Written request
Drop all pictures and repeat exactly the lines from the line holding "Which object is" through the end of the records.

Task inputs
· · · ·

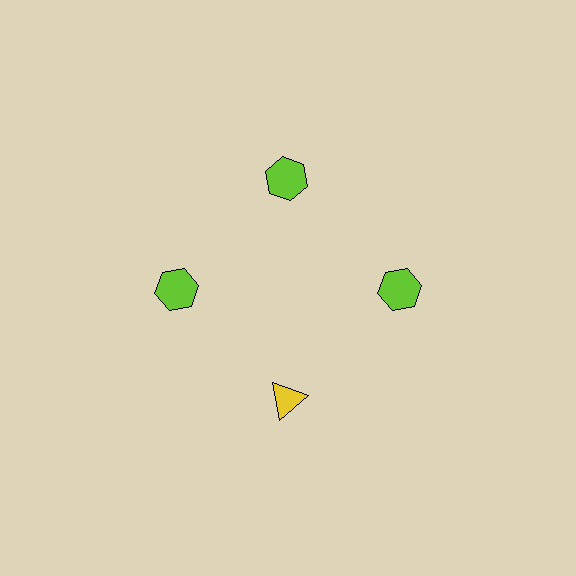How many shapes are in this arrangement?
There are 4 shapes arranged in a ring pattern.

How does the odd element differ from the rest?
It differs in both color (yellow instead of lime) and shape (triangle instead of hexagon).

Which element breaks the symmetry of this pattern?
The yellow triangle at roughly the 6 o'clock position breaks the symmetry. All other shapes are lime hexagons.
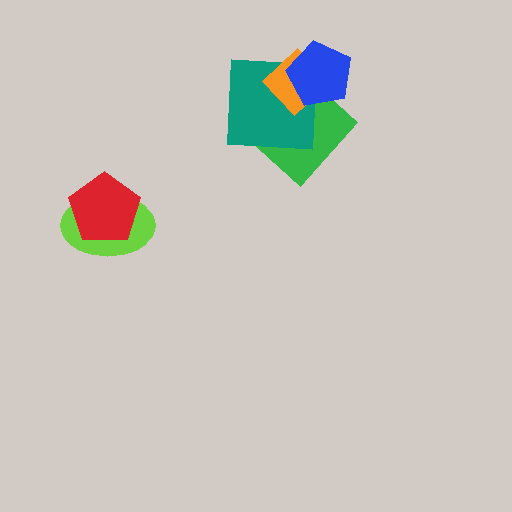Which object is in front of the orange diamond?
The blue pentagon is in front of the orange diamond.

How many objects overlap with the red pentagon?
1 object overlaps with the red pentagon.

· · · ·

Correct response
Which object is in front of the orange diamond?
The blue pentagon is in front of the orange diamond.

How many objects overlap with the red pentagon?
1 object overlaps with the red pentagon.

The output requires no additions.